ENTRIES PROVIDED -
┌────────

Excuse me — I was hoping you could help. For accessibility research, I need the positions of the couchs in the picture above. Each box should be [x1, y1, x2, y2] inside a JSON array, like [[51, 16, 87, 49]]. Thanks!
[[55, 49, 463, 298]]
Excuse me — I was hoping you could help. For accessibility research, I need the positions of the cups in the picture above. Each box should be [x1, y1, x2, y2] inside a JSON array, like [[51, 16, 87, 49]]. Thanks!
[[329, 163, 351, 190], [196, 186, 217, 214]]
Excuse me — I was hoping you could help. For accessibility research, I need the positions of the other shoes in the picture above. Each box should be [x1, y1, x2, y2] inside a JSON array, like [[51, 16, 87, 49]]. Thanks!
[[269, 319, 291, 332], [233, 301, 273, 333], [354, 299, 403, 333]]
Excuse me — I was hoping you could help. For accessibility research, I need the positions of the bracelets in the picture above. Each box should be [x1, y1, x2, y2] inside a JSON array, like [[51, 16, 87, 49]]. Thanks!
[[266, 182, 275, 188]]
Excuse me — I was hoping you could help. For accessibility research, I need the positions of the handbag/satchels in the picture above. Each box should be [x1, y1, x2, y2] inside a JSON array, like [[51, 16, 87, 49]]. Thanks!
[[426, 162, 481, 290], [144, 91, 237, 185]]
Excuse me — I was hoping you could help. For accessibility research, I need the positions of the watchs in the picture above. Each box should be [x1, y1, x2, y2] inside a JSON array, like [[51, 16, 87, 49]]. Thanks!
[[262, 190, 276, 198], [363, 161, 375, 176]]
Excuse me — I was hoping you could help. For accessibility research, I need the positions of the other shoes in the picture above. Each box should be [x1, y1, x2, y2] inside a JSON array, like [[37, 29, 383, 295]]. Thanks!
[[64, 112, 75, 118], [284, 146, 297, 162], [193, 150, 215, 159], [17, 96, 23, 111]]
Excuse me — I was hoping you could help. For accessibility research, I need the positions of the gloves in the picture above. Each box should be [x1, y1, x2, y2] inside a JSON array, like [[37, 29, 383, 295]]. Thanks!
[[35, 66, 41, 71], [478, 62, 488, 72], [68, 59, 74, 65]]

└────────

TASK DETAILS -
Reproduce every row above verbatim, changing nothing.

REPLY -
Excuse me — I was hoping you could help. For accessibility research, I need the positions of the couchs in the picture above. Each box should be [x1, y1, x2, y2] inside a JSON array, like [[51, 16, 87, 49]]. Thanks!
[[55, 49, 463, 298]]
Excuse me — I was hoping you could help. For accessibility research, I need the positions of the cups in the picture above. Each box should be [x1, y1, x2, y2] inside a JSON array, like [[51, 16, 87, 49]]. Thanks!
[[329, 163, 351, 190], [196, 186, 217, 214]]
Excuse me — I was hoping you could help. For accessibility research, I need the positions of the other shoes in the picture above. Each box should be [x1, y1, x2, y2] inside a JSON array, like [[51, 16, 87, 49]]. Thanks!
[[269, 319, 291, 332], [233, 301, 273, 333], [354, 299, 403, 333]]
Excuse me — I was hoping you could help. For accessibility research, I need the positions of the bracelets in the picture above. Each box should be [x1, y1, x2, y2] inside a JSON array, like [[51, 16, 87, 49]]. Thanks!
[[266, 182, 275, 188]]
Excuse me — I was hoping you could help. For accessibility research, I need the positions of the handbag/satchels in the picture above. Each box should be [x1, y1, x2, y2] inside a JSON array, like [[51, 16, 87, 49]]. Thanks!
[[426, 162, 481, 290], [144, 91, 237, 185]]
Excuse me — I was hoping you could help. For accessibility research, I need the positions of the watchs in the picture above. Each box should be [x1, y1, x2, y2] inside a JSON array, like [[51, 16, 87, 49]]. Thanks!
[[262, 190, 276, 198], [363, 161, 375, 176]]
Excuse me — I was hoping you could help. For accessibility research, I need the positions of the other shoes in the picture above. Each box should be [x1, y1, x2, y2] inside a JSON array, like [[37, 29, 383, 295]]. Thanks!
[[64, 112, 75, 118], [284, 146, 297, 162], [193, 150, 215, 159], [17, 96, 23, 111]]
Excuse me — I was hoping you could help. For accessibility research, I need the positions of the gloves in the picture above. Each box should be [x1, y1, x2, y2] inside a JSON array, like [[37, 29, 383, 295]]. Thanks!
[[35, 66, 41, 71], [478, 62, 488, 72], [68, 59, 74, 65]]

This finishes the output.